_SHORT PROBLEM_: Restate the data word for word and leave the images out.

_DATA TO PROCESS_:
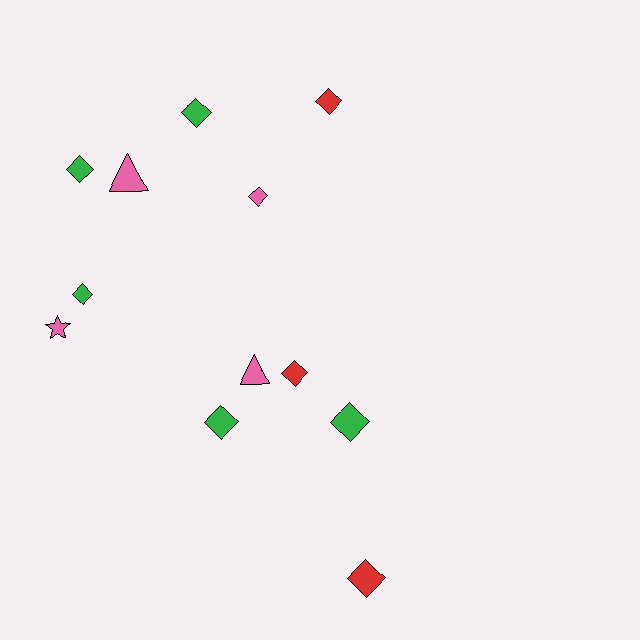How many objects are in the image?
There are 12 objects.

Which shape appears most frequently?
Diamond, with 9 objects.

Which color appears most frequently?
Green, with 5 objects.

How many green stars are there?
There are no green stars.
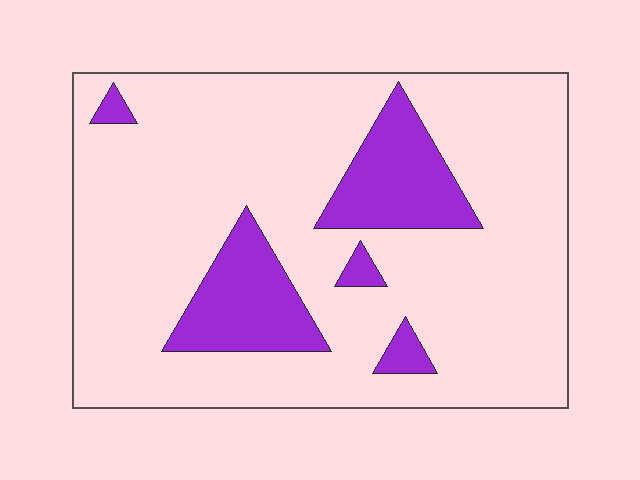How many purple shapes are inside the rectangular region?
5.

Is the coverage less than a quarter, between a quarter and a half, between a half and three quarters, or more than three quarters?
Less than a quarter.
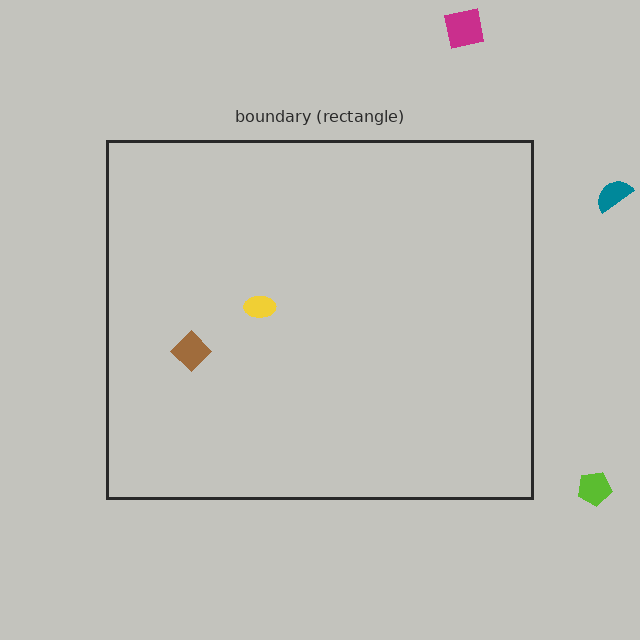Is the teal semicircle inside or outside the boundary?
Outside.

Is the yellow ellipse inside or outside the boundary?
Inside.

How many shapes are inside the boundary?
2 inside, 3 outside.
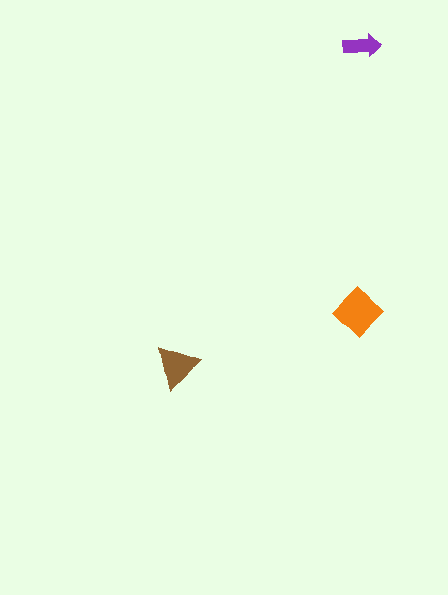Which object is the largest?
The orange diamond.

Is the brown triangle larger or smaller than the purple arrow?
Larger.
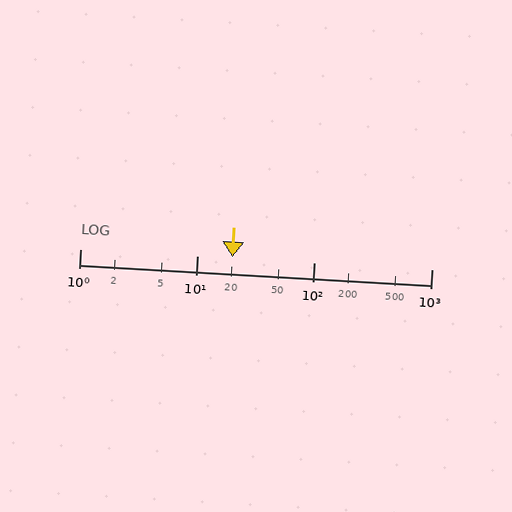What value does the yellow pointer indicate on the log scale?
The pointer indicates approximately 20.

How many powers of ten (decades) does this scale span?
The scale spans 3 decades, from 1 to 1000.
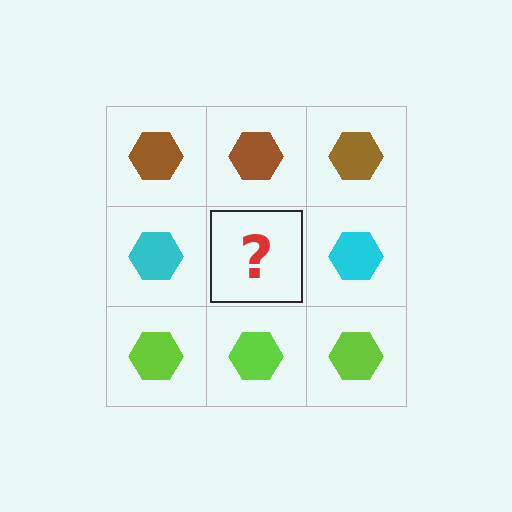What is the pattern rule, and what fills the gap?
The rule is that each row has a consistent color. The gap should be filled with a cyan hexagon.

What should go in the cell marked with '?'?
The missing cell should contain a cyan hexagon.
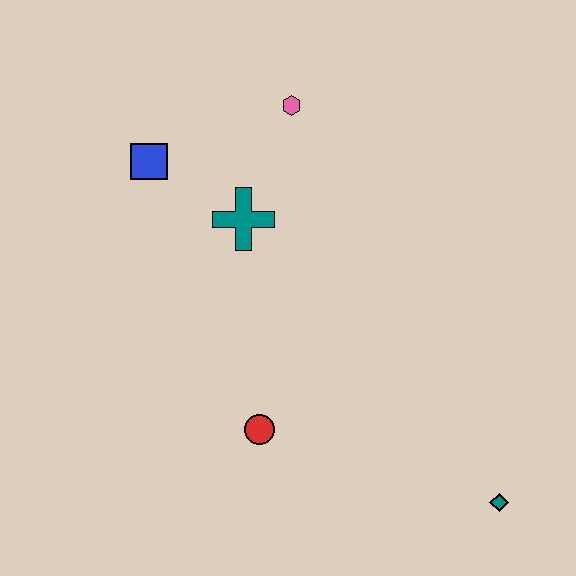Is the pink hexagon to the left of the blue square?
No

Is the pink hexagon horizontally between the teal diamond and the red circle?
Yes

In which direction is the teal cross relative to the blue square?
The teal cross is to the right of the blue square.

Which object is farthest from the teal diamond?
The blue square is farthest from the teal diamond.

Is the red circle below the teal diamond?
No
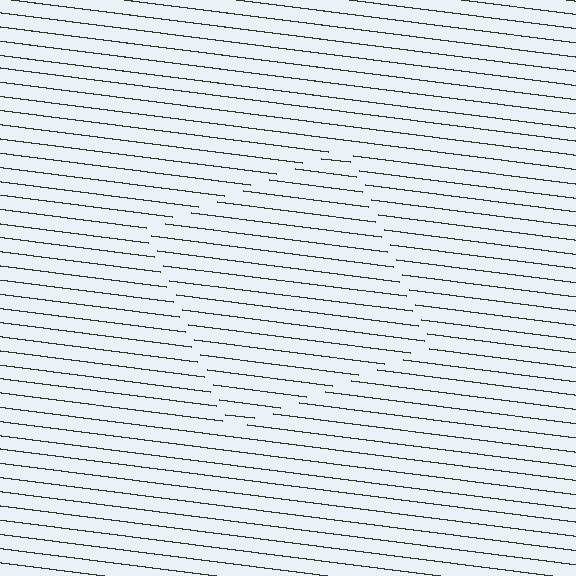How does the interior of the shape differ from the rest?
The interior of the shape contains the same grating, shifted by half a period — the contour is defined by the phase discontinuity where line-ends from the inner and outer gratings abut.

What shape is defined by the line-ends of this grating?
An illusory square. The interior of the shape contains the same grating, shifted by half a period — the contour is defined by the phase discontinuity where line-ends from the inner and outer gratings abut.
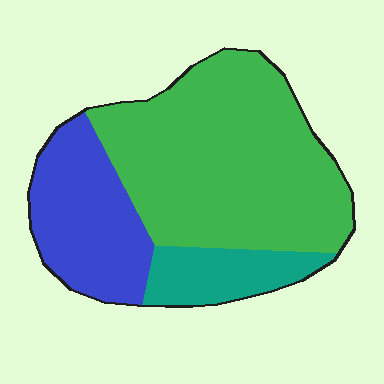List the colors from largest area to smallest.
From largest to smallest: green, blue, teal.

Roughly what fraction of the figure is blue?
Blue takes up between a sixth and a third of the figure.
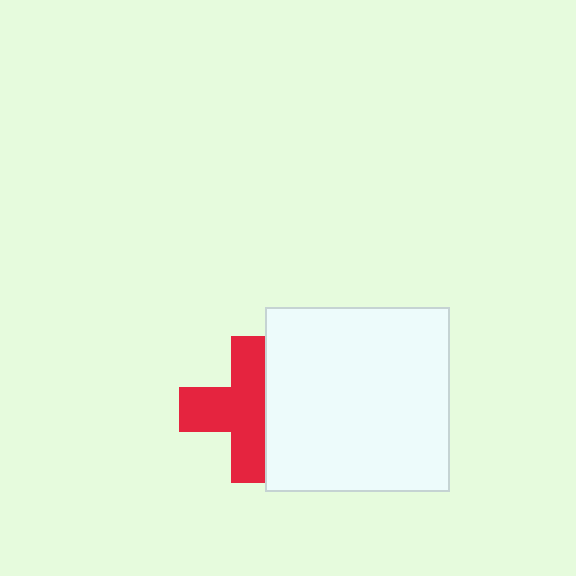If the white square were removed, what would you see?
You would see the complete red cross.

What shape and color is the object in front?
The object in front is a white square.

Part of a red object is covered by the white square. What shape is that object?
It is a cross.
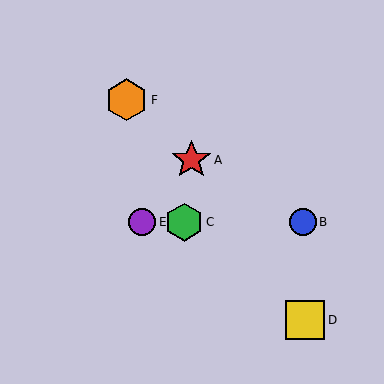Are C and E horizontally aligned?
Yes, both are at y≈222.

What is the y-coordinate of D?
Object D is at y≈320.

_CORRECT RESPONSE_:
How many objects are in the image?
There are 12 objects.

Which shape appears most frequently?
Diamond, with 9 objects.

Which color appears most frequently?
Green, with 5 objects.

How many green stars are there?
There are no green stars.
How many purple shapes are inside the rectangular region?
5.

Is the coverage less than a quarter, between a quarter and a half, between a half and three quarters, or more than three quarters?
Less than a quarter.
Is the teal semicircle inside or outside the boundary?
Outside.

Is the yellow ellipse inside or outside the boundary?
Inside.

How many shapes are inside the boundary?
2 inside, 3 outside.
Which object is the largest?
The orange diamond.

Is the brown triangle larger or smaller than the purple arrow?
Larger.
What value does the yellow pointer indicate on the log scale?
The pointer indicates approximately 20.

How many powers of ten (decades) does this scale span?
The scale spans 3 decades, from 1 to 1000.
What is the pattern rule, and what fills the gap?
The rule is that each row has a consistent color. The gap should be filled with a cyan hexagon.

What should go in the cell marked with '?'?
The missing cell should contain a cyan hexagon.
Is the pink hexagon to the left of the blue square?
No

Is the pink hexagon horizontally between the teal diamond and the red circle?
Yes

In which direction is the teal cross relative to the blue square?
The teal cross is to the right of the blue square.

Which object is farthest from the teal diamond?
The blue square is farthest from the teal diamond.

Is the red circle below the teal diamond?
No
How does the interior of the shape differ from the rest?
The interior of the shape contains the same grating, shifted by half a period — the contour is defined by the phase discontinuity where line-ends from the inner and outer gratings abut.

What shape is defined by the line-ends of this grating?
An illusory square. The interior of the shape contains the same grating, shifted by half a period — the contour is defined by the phase discontinuity where line-ends from the inner and outer gratings abut.
List the colors from largest area to smallest.
From largest to smallest: green, blue, teal.

Roughly what fraction of the figure is blue?
Blue takes up between a sixth and a third of the figure.
If the white square were removed, what would you see?
You would see the complete red cross.

What shape and color is the object in front?
The object in front is a white square.

Part of a red object is covered by the white square. What shape is that object?
It is a cross.
Are C and E horizontally aligned?
Yes, both are at y≈222.

What is the y-coordinate of D?
Object D is at y≈320.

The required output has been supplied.